### Brief
Set down each entry from the block beneath, exactly as written.
[START OF Task data]
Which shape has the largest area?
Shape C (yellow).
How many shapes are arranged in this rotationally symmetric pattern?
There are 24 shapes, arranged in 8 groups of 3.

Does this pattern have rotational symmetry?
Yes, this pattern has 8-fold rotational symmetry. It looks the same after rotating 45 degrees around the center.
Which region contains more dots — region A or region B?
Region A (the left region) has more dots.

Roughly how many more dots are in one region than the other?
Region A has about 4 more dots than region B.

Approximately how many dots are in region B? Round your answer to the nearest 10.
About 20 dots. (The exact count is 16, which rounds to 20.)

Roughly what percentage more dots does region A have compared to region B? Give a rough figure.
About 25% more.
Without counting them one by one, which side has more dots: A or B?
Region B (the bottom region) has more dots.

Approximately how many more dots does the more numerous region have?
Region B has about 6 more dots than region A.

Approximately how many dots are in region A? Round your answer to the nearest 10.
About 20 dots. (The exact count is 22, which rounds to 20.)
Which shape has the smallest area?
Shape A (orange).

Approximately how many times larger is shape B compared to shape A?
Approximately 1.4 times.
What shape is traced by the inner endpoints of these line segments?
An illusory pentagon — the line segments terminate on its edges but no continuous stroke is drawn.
[END OF Task data]
### Answer for the task
Which shape has the largest area?
Shape C (yellow).
How many shapes are arranged in this rotationally symmetric pattern?
There are 24 shapes, arranged in 8 groups of 3.

Does this pattern have rotational symmetry?
Yes, this pattern has 8-fold rotational symmetry. It looks the same after rotating 45 degrees around the center.
Which region contains more dots — region A or region B?
Region A (the left region) has more dots.

Roughly how many more dots are in one region than the other?
Region A has about 4 more dots than region B.

Approximately how many dots are in region B? Round your answer to the nearest 10.
About 20 dots. (The exact count is 16, which rounds to 20.)

Roughly what percentage more dots does region A have compared to region B? Give a rough figure.
About 25% more.
Without counting them one by one, which side has more dots: A or B?
Region B (the bottom region) has more dots.

Approximately how many more dots does the more numerous region have?
Region B has about 6 more dots than region A.

Approximately how many dots are in region A? Round your answer to the nearest 10.
About 20 dots. (The exact count is 22, which rounds to 20.)
Which shape has the smallest area?
Shape A (orange).

Approximately how many times larger is shape B compared to shape A?
Approximately 1.4 times.
What shape is traced by the inner endpoints of these line segments?
An illusory pentagon — the line segments terminate on its edges but no continuous stroke is drawn.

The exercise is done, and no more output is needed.